PROBLEM REQUIREMENTS: Go through the entries below and print each one exactly, leaving out pictures.

DATA RECORDS:
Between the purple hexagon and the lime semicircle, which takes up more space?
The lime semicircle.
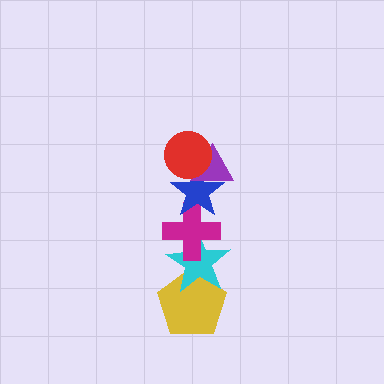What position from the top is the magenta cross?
The magenta cross is 4th from the top.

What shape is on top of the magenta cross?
The blue star is on top of the magenta cross.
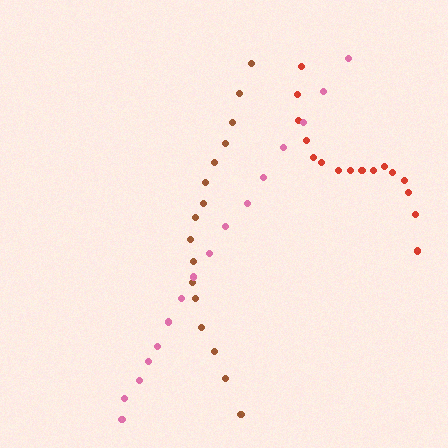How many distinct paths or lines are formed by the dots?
There are 3 distinct paths.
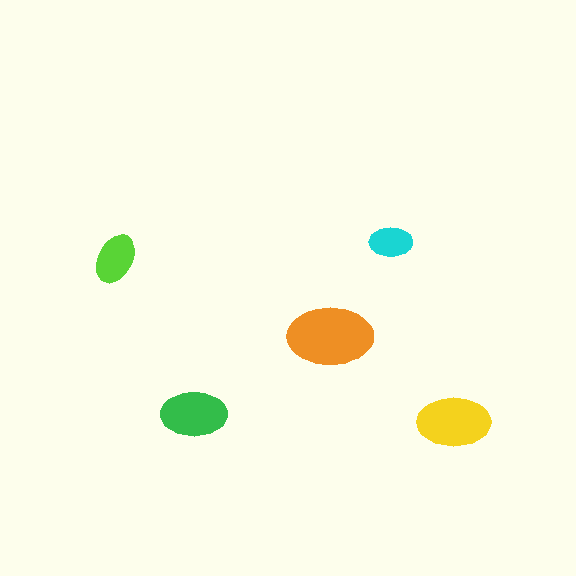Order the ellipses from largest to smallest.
the orange one, the yellow one, the green one, the lime one, the cyan one.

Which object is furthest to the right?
The yellow ellipse is rightmost.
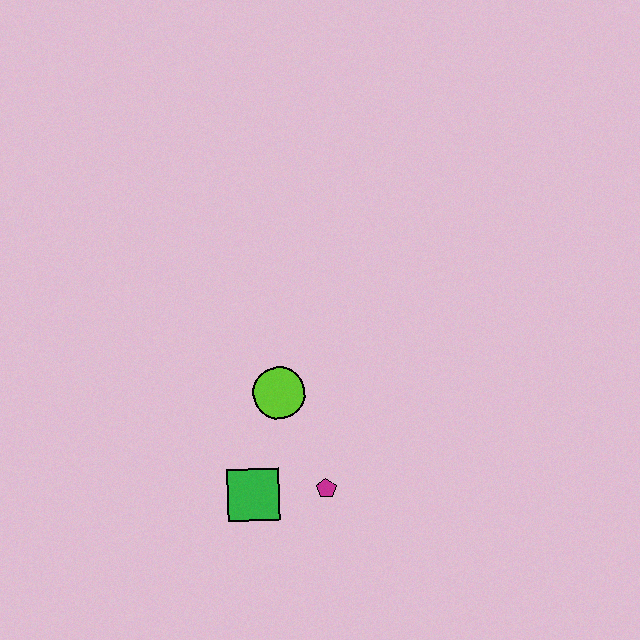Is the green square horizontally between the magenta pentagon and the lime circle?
No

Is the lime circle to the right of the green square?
Yes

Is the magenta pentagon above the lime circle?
No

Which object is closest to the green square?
The magenta pentagon is closest to the green square.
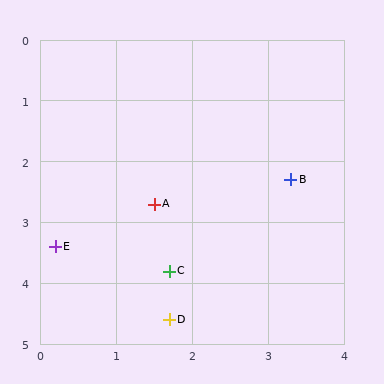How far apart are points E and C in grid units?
Points E and C are about 1.6 grid units apart.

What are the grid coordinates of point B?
Point B is at approximately (3.3, 2.3).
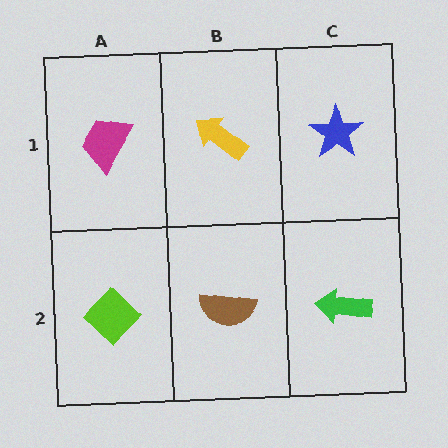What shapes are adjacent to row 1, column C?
A green arrow (row 2, column C), a yellow arrow (row 1, column B).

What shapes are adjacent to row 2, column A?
A magenta trapezoid (row 1, column A), a brown semicircle (row 2, column B).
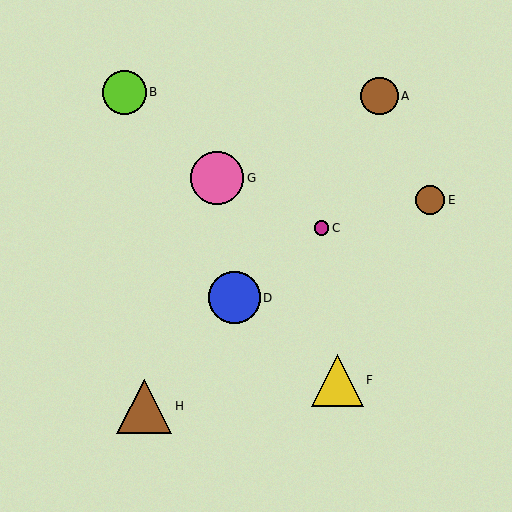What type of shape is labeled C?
Shape C is a magenta circle.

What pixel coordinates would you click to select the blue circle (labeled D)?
Click at (234, 298) to select the blue circle D.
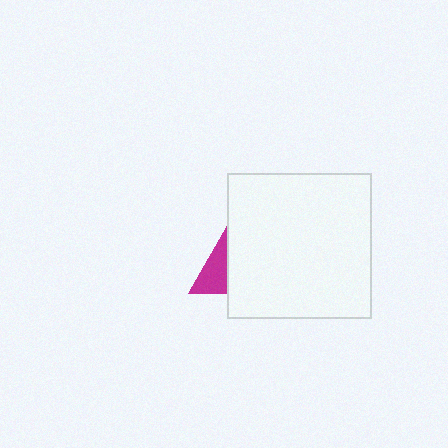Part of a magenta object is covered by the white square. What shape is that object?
It is a triangle.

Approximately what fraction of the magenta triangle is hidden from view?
Roughly 65% of the magenta triangle is hidden behind the white square.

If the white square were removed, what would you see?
You would see the complete magenta triangle.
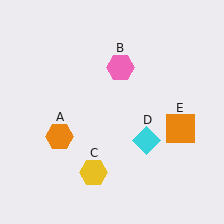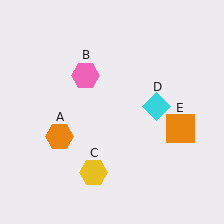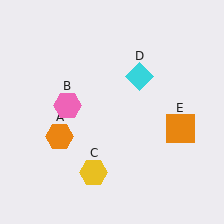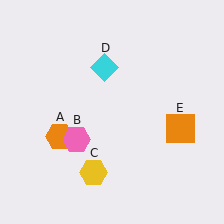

COMPLETE RESPONSE:
Between the purple hexagon and the lime semicircle, which takes up more space?
The lime semicircle.
What position from the top is the magenta cross?
The magenta cross is 4th from the top.

What shape is on top of the magenta cross?
The blue star is on top of the magenta cross.
How many distinct paths or lines are formed by the dots?
There are 3 distinct paths.
Order the ellipses from largest to smallest.
the orange one, the yellow one, the green one, the lime one, the cyan one.

Which object is furthest to the right?
The yellow ellipse is rightmost.
Is the green square horizontally between the magenta pentagon and the lime circle?
No

Is the lime circle to the right of the green square?
Yes

Is the magenta pentagon above the lime circle?
No

Which object is closest to the green square?
The magenta pentagon is closest to the green square.
How far apart are points E and C in grid units?
Points E and C are about 1.6 grid units apart.

What are the grid coordinates of point B?
Point B is at approximately (3.3, 2.3).
What shapes are adjacent to row 1, column C?
A green arrow (row 2, column C), a yellow arrow (row 1, column B).

What shapes are adjacent to row 2, column A?
A magenta trapezoid (row 1, column A), a brown semicircle (row 2, column B).
What type of shape is labeled C?
Shape C is a magenta circle.

What pixel coordinates would you click to select the blue circle (labeled D)?
Click at (234, 298) to select the blue circle D.
Part of a magenta object is covered by the white square. What shape is that object?
It is a triangle.

Approximately what fraction of the magenta triangle is hidden from view?
Roughly 65% of the magenta triangle is hidden behind the white square.

If the white square were removed, what would you see?
You would see the complete magenta triangle.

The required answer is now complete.